== Provided data ==
══════════════════════════════
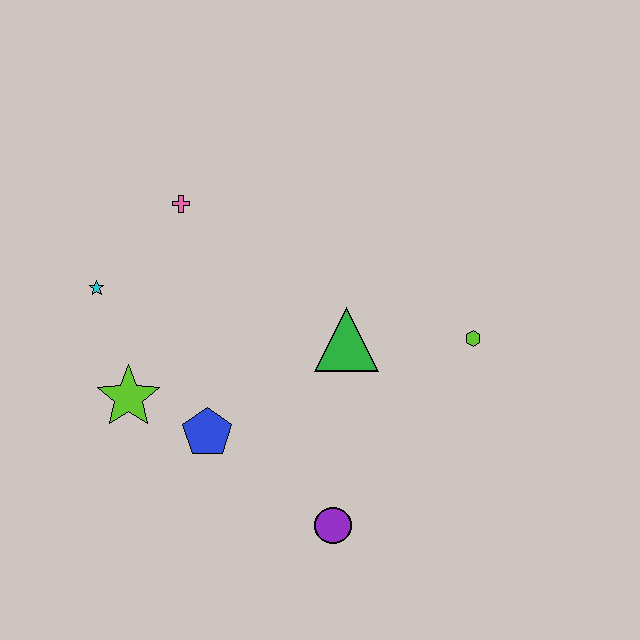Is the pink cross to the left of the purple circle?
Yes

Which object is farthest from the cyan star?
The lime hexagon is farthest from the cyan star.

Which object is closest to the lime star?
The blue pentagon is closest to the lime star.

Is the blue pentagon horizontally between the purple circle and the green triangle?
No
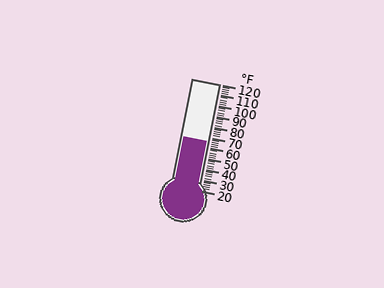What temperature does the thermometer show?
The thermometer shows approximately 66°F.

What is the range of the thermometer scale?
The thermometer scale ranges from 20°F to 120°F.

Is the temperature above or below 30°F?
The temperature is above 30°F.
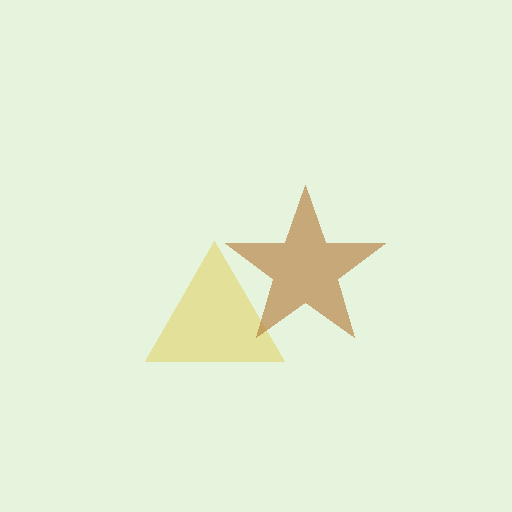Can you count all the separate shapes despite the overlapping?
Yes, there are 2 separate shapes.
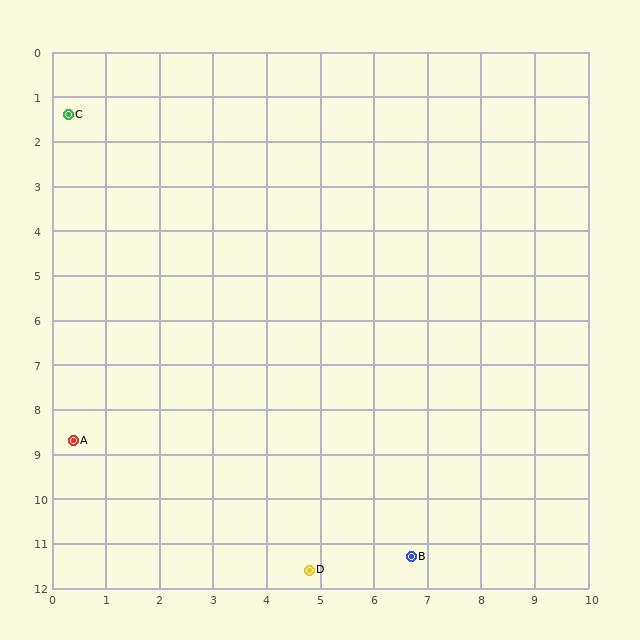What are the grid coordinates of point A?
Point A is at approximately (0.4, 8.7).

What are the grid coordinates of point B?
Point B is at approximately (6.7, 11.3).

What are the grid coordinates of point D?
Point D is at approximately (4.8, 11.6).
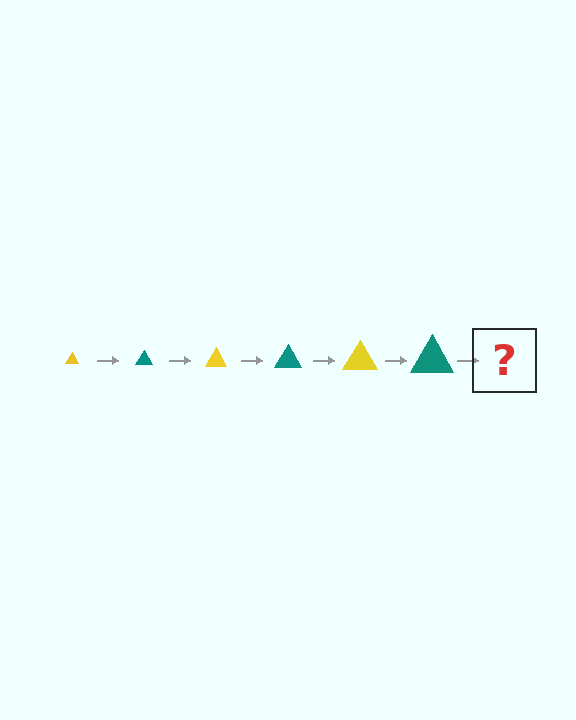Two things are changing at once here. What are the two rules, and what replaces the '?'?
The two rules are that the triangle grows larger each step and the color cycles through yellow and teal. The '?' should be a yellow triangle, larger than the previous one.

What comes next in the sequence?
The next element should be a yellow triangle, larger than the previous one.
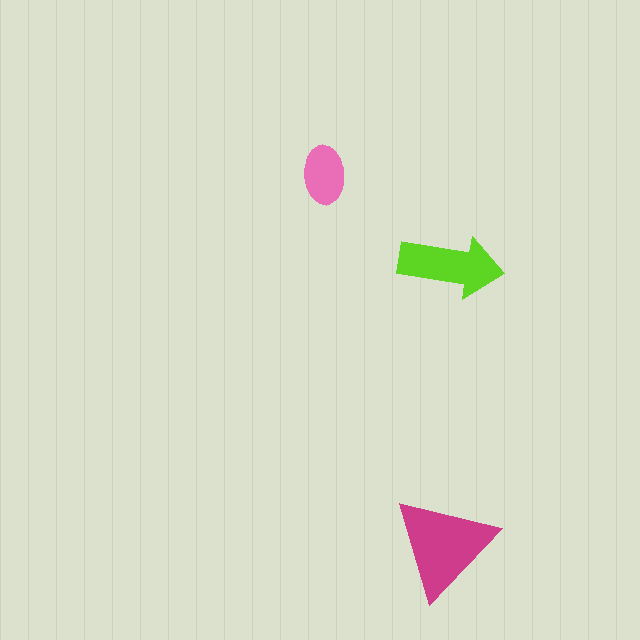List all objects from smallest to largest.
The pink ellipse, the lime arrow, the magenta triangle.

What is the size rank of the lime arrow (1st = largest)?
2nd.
══════════════════════════════
== Request ==
From start to finish, output the listing exactly, but omit its pictures.

== Result of this task ==
Is the pink cross to the left of the purple circle?
Yes

Which object is farthest from the cyan star?
The lime hexagon is farthest from the cyan star.

Which object is closest to the lime star?
The blue pentagon is closest to the lime star.

Is the blue pentagon horizontally between the purple circle and the green triangle?
No
What temperature does the thermometer show?
The thermometer shows approximately 66°F.

What is the range of the thermometer scale?
The thermometer scale ranges from 20°F to 120°F.

Is the temperature above or below 30°F?
The temperature is above 30°F.
Can you count all the separate shapes despite the overlapping?
Yes, there are 2 separate shapes.
What are the grid coordinates of point A?
Point A is at approximately (0.4, 8.7).

What are the grid coordinates of point B?
Point B is at approximately (6.7, 11.3).

What are the grid coordinates of point D?
Point D is at approximately (4.8, 11.6).
Two things are changing at once here. What are the two rules, and what replaces the '?'?
The two rules are that the triangle grows larger each step and the color cycles through yellow and teal. The '?' should be a yellow triangle, larger than the previous one.

What comes next in the sequence?
The next element should be a yellow triangle, larger than the previous one.
List all objects from smallest to largest.
The pink ellipse, the lime arrow, the magenta triangle.

What is the size rank of the lime arrow (1st = largest)?
2nd.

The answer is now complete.